[Items from a data source]
** start **
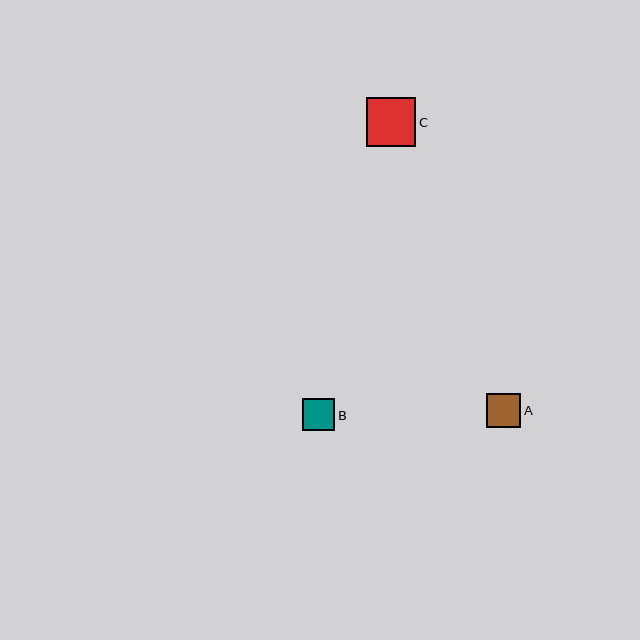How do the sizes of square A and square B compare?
Square A and square B are approximately the same size.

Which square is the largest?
Square C is the largest with a size of approximately 49 pixels.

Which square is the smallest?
Square B is the smallest with a size of approximately 32 pixels.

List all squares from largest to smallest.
From largest to smallest: C, A, B.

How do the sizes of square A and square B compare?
Square A and square B are approximately the same size.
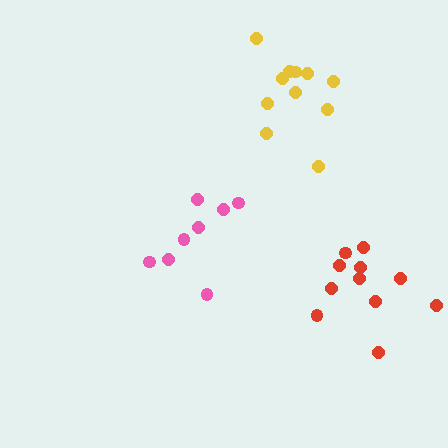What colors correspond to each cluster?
The clusters are colored: pink, yellow, red.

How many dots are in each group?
Group 1: 8 dots, Group 2: 11 dots, Group 3: 11 dots (30 total).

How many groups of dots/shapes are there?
There are 3 groups.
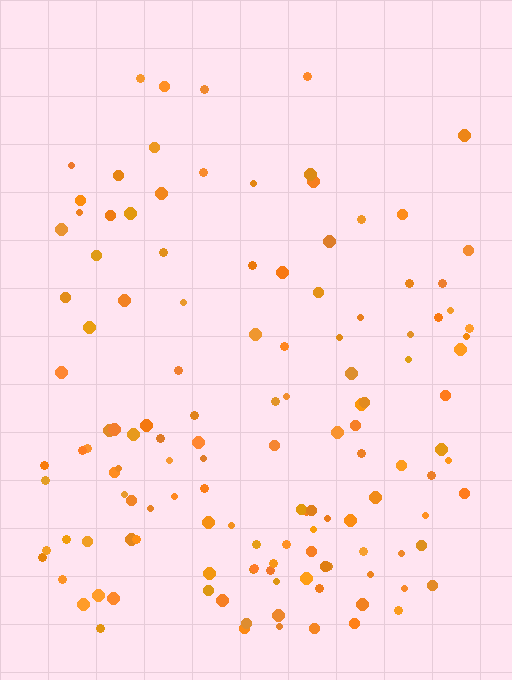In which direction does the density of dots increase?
From top to bottom, with the bottom side densest.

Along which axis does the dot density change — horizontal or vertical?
Vertical.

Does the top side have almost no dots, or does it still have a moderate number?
Still a moderate number, just noticeably fewer than the bottom.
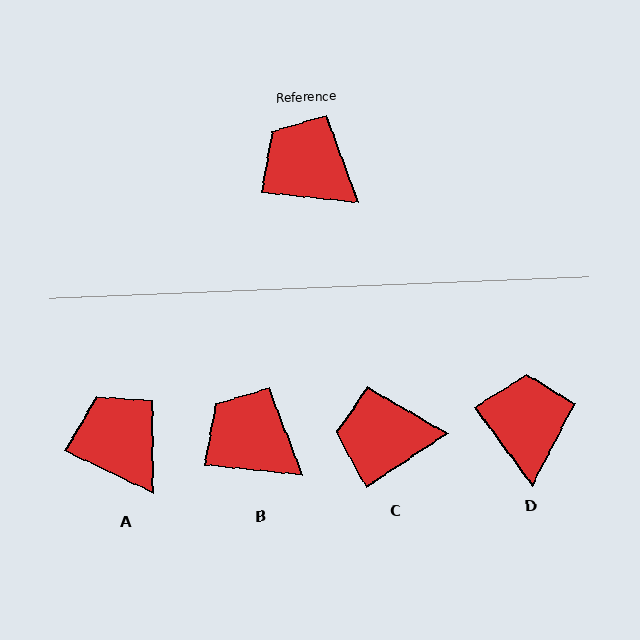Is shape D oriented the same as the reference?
No, it is off by about 47 degrees.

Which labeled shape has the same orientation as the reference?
B.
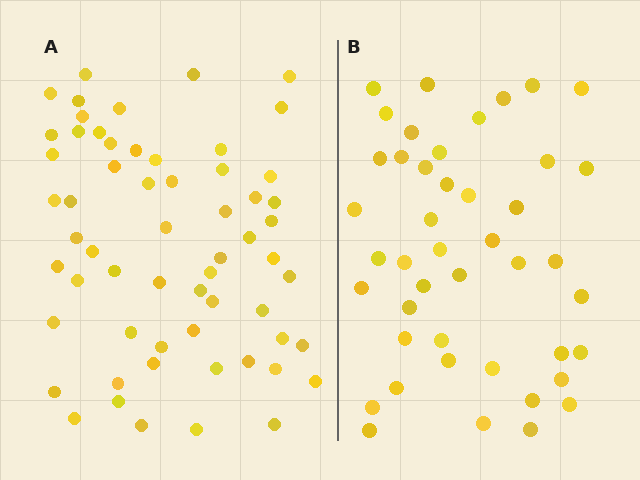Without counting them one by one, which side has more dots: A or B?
Region A (the left region) has more dots.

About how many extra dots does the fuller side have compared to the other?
Region A has approximately 15 more dots than region B.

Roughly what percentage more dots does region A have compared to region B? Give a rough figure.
About 35% more.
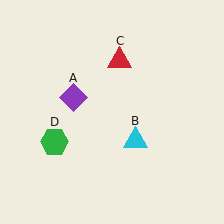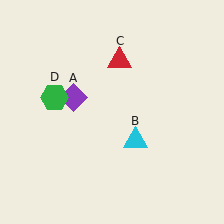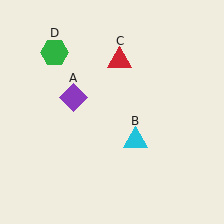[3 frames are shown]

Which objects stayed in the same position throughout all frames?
Purple diamond (object A) and cyan triangle (object B) and red triangle (object C) remained stationary.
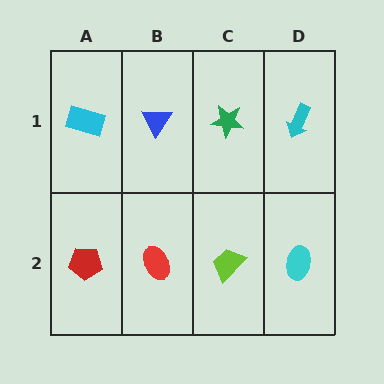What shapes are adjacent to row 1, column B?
A red ellipse (row 2, column B), a cyan rectangle (row 1, column A), a green star (row 1, column C).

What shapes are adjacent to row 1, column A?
A red pentagon (row 2, column A), a blue triangle (row 1, column B).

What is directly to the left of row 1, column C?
A blue triangle.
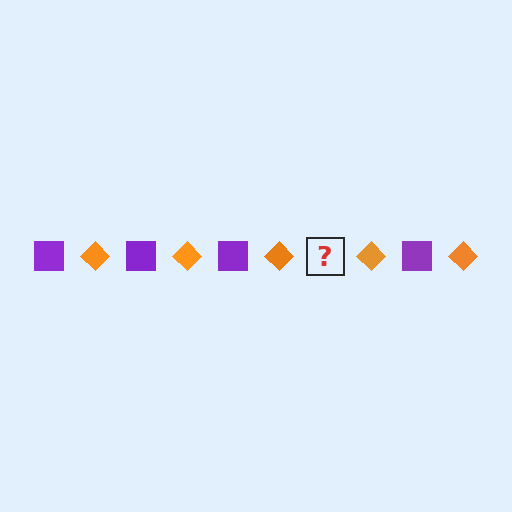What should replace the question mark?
The question mark should be replaced with a purple square.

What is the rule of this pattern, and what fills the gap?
The rule is that the pattern alternates between purple square and orange diamond. The gap should be filled with a purple square.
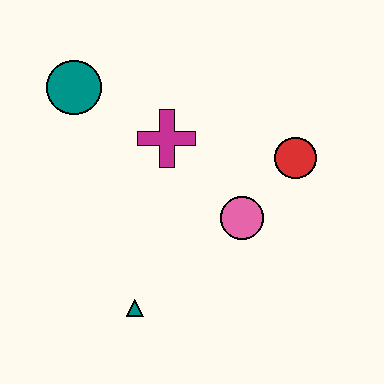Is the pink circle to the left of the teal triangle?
No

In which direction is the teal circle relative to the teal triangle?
The teal circle is above the teal triangle.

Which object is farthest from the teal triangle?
The teal circle is farthest from the teal triangle.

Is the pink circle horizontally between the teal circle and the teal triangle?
No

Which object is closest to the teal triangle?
The pink circle is closest to the teal triangle.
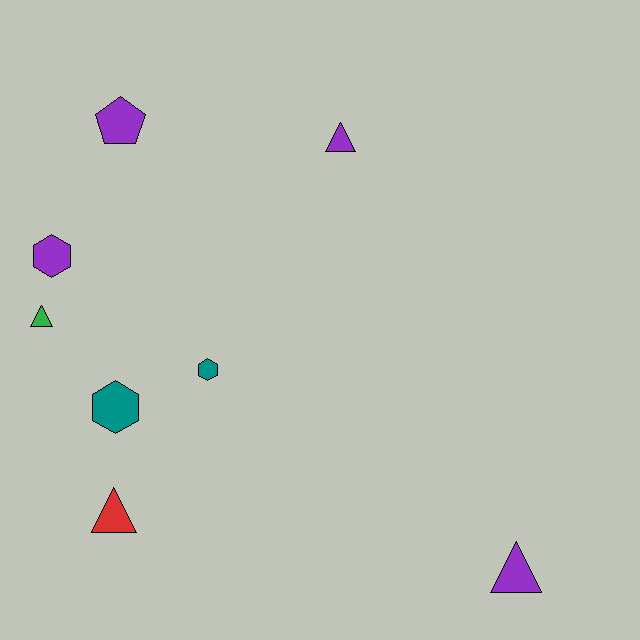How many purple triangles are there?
There are 2 purple triangles.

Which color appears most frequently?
Purple, with 4 objects.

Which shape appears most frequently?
Triangle, with 4 objects.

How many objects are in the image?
There are 8 objects.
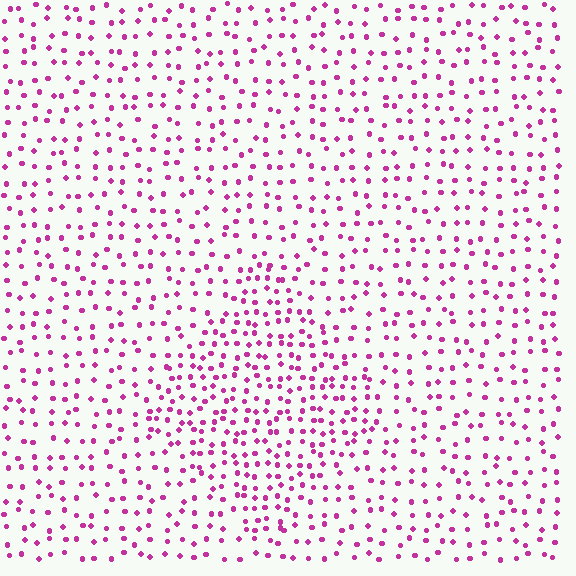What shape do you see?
I see a diamond.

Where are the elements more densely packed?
The elements are more densely packed inside the diamond boundary.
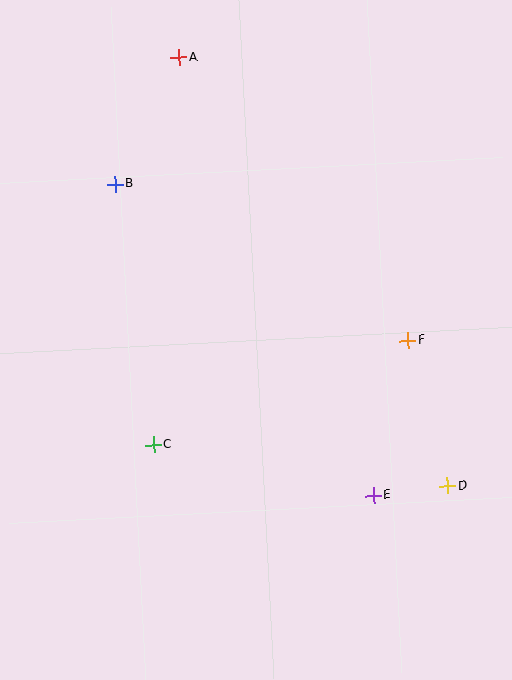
** end **
— Exercise —
Retype verbatim only the lines beginning with the line that contains "Which color appears most frequently?" and ending with the last line of the listing above; pictures are to be excluded.

— Written reply —
Which color appears most frequently?
Purple, with 4 objects.

Which shape appears most frequently?
Triangle, with 4 objects.

How many objects are in the image?
There are 8 objects.
What shape do you see?
I see a diamond.

Where are the elements more densely packed?
The elements are more densely packed inside the diamond boundary.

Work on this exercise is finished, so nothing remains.